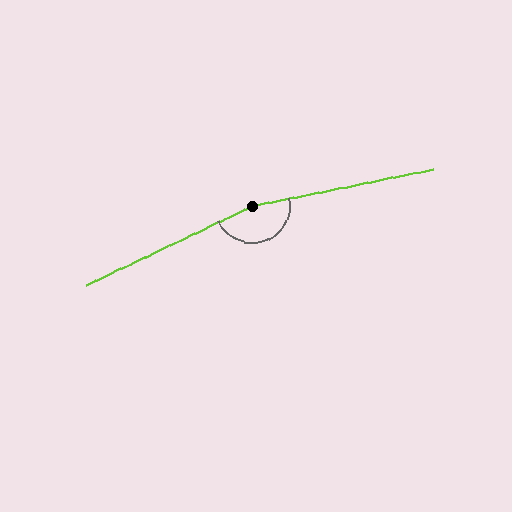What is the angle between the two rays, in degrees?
Approximately 166 degrees.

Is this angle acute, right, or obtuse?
It is obtuse.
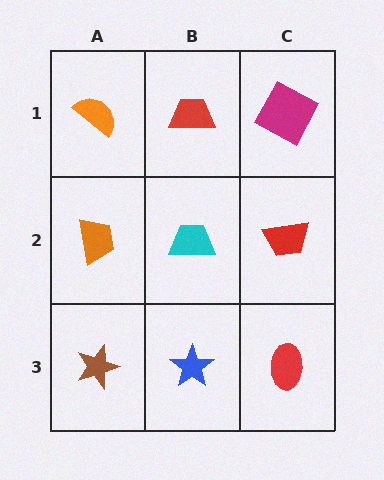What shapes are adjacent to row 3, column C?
A red trapezoid (row 2, column C), a blue star (row 3, column B).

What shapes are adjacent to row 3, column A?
An orange trapezoid (row 2, column A), a blue star (row 3, column B).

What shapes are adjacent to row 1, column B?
A cyan trapezoid (row 2, column B), an orange semicircle (row 1, column A), a magenta square (row 1, column C).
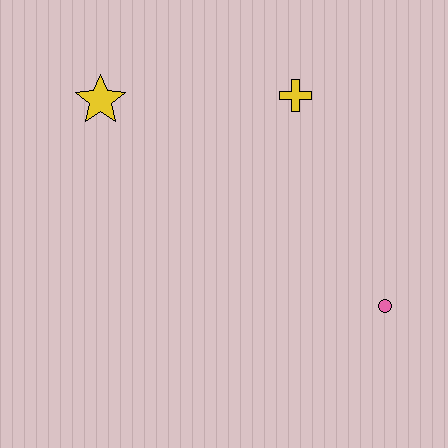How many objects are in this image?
There are 3 objects.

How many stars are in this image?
There is 1 star.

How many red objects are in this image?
There are no red objects.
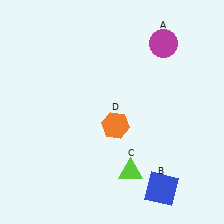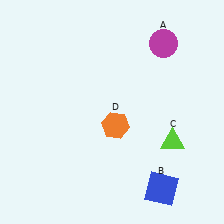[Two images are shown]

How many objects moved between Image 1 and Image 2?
1 object moved between the two images.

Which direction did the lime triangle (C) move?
The lime triangle (C) moved up and to the right.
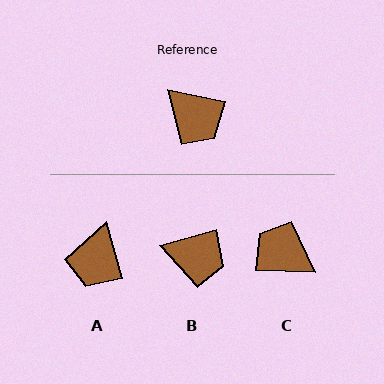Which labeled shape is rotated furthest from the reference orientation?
C, about 170 degrees away.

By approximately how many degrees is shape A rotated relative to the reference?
Approximately 62 degrees clockwise.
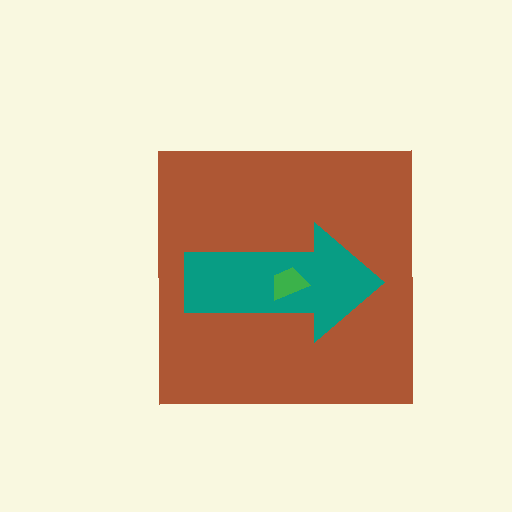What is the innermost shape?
The green trapezoid.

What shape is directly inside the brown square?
The teal arrow.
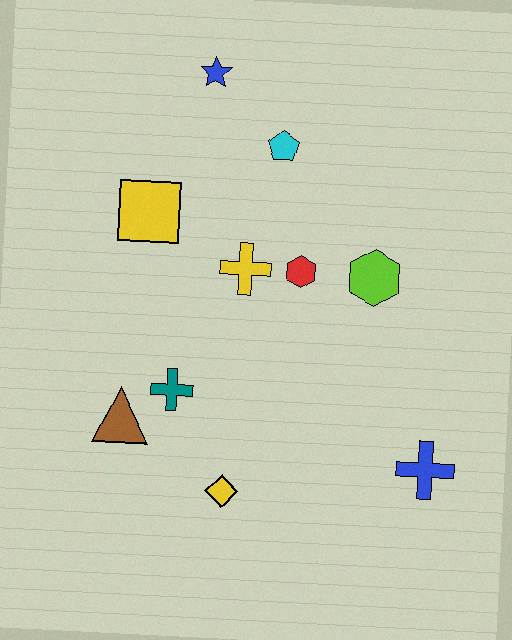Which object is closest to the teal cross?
The brown triangle is closest to the teal cross.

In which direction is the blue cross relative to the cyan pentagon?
The blue cross is below the cyan pentagon.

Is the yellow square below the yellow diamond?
No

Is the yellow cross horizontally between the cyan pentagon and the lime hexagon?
No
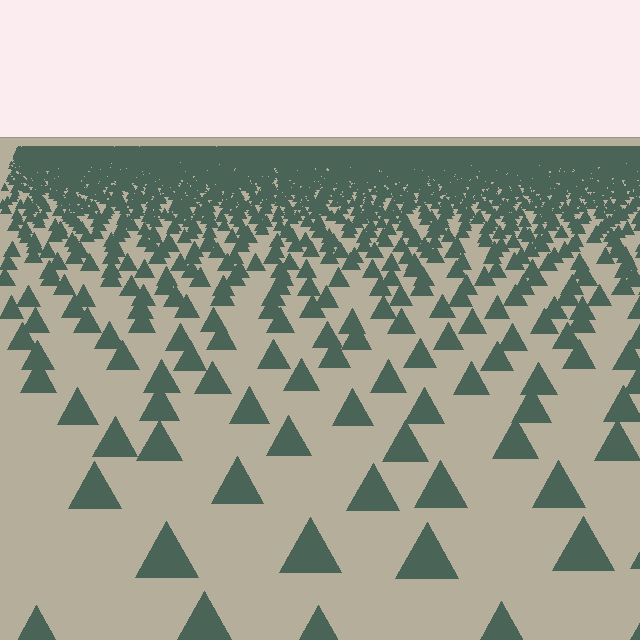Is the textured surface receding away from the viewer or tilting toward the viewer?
The surface is receding away from the viewer. Texture elements get smaller and denser toward the top.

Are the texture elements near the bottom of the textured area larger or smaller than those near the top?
Larger. Near the bottom, elements are closer to the viewer and appear at a bigger on-screen size.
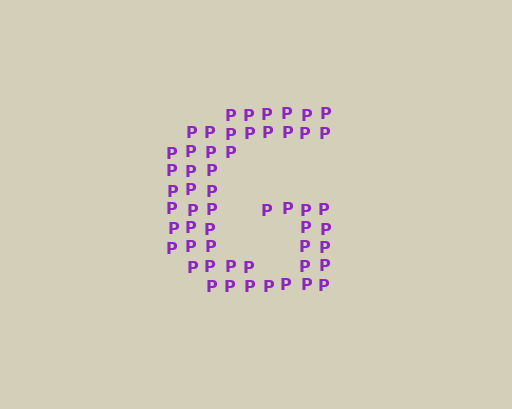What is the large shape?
The large shape is the letter G.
________________________
* [AIM] Return the material word for word. Pictures are not part of the copy.

* [RESPONSE BELOW]
What is the angle between the two rays, in degrees?
Approximately 166 degrees.

Is this angle acute, right, or obtuse?
It is obtuse.
What shapes are adjacent to row 3, column C?
A red trapezoid (row 2, column C), a blue star (row 3, column B).

What shapes are adjacent to row 3, column A?
An orange trapezoid (row 2, column A), a blue star (row 3, column B).

What shapes are adjacent to row 1, column B?
A cyan trapezoid (row 2, column B), an orange semicircle (row 1, column A), a magenta square (row 1, column C).
How many objects are in this image?
There are 3 objects.

How many stars are in this image?
There is 1 star.

How many red objects are in this image?
There are no red objects.
[Two images are shown]

How many objects moved between Image 1 and Image 2?
1 object moved between the two images.

Which direction did the lime triangle (C) move?
The lime triangle (C) moved up and to the right.
Which labeled shape is rotated furthest from the reference orientation?
C, about 170 degrees away.

By approximately how many degrees is shape A rotated relative to the reference?
Approximately 62 degrees clockwise.
What is the innermost shape?
The green trapezoid.

What shape is directly inside the brown square?
The teal arrow.
Which object is closest to the teal cross?
The brown triangle is closest to the teal cross.

In which direction is the blue cross relative to the cyan pentagon?
The blue cross is below the cyan pentagon.

Is the yellow square below the yellow diamond?
No

Is the yellow cross horizontally between the cyan pentagon and the lime hexagon?
No
Is the textured surface receding away from the viewer or tilting toward the viewer?
The surface is receding away from the viewer. Texture elements get smaller and denser toward the top.

Are the texture elements near the bottom of the textured area larger or smaller than those near the top?
Larger. Near the bottom, elements are closer to the viewer and appear at a bigger on-screen size.
What is the large shape?
The large shape is the letter G.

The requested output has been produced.